Supplied records START

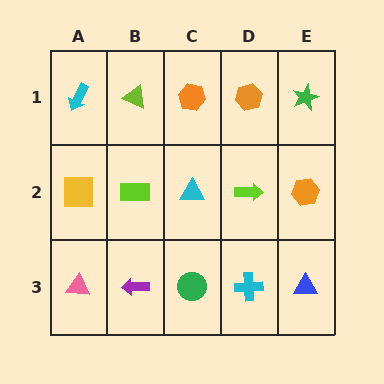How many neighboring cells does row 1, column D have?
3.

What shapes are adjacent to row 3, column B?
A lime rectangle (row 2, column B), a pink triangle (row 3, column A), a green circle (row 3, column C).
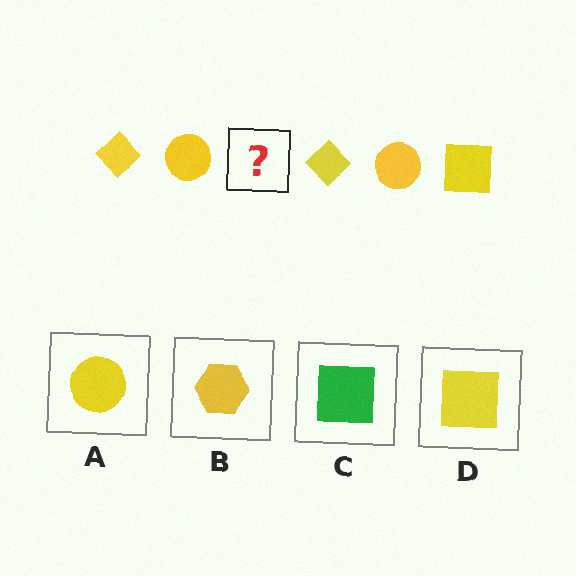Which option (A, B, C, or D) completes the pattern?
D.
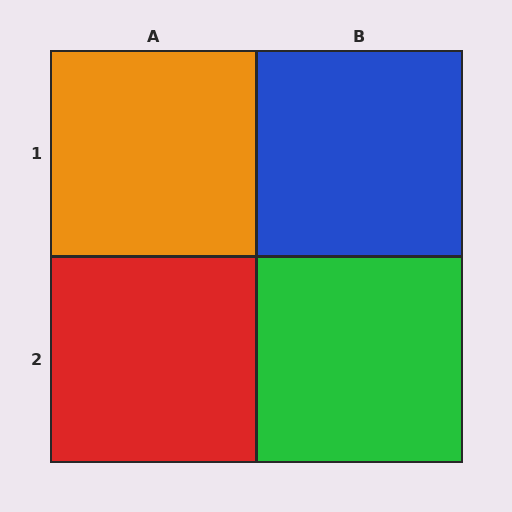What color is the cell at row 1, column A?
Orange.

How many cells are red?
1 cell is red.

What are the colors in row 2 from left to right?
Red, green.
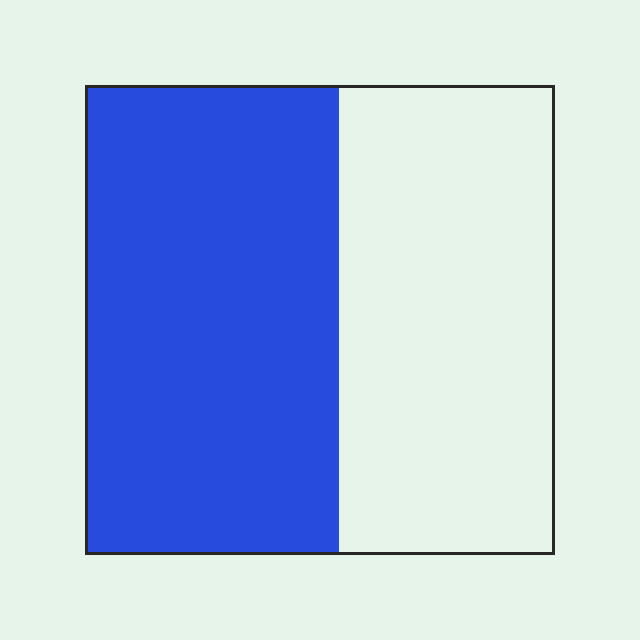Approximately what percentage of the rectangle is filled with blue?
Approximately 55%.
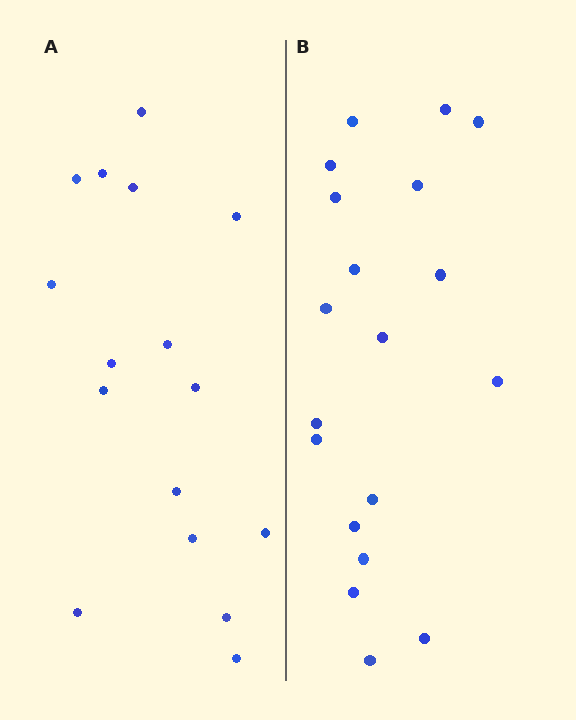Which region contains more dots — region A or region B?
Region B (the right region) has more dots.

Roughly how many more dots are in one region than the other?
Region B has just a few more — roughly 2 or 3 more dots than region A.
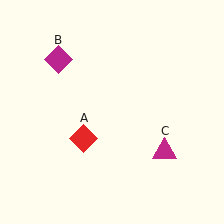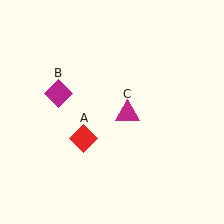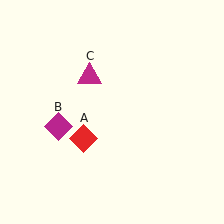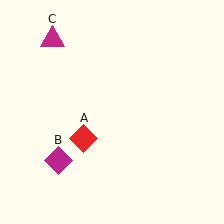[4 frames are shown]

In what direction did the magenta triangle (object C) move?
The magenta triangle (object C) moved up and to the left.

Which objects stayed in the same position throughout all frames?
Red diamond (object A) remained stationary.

Supplied records END

When you retype the listing, keep every line exactly as it is and drop the pictures.

How many neighboring cells does row 1, column D have?
3.

What shapes are adjacent to row 3, column B?
A lime rectangle (row 2, column B), a pink triangle (row 3, column A), a green circle (row 3, column C).
Which option (A, B, C, or D) completes the pattern?
D.
What color is the cell at row 1, column A?
Orange.

How many cells are red?
1 cell is red.

What are the colors in row 2 from left to right?
Red, green.
Approximately what percentage of the rectangle is filled with blue?
Approximately 55%.
Which region contains more dots — region A or region B?
Region B (the right region) has more dots.

Roughly how many more dots are in one region than the other?
Region B has just a few more — roughly 2 or 3 more dots than region A.
[4 frames are shown]

In what direction did the magenta triangle (object C) move?
The magenta triangle (object C) moved up and to the left.

Which objects stayed in the same position throughout all frames?
Red diamond (object A) remained stationary.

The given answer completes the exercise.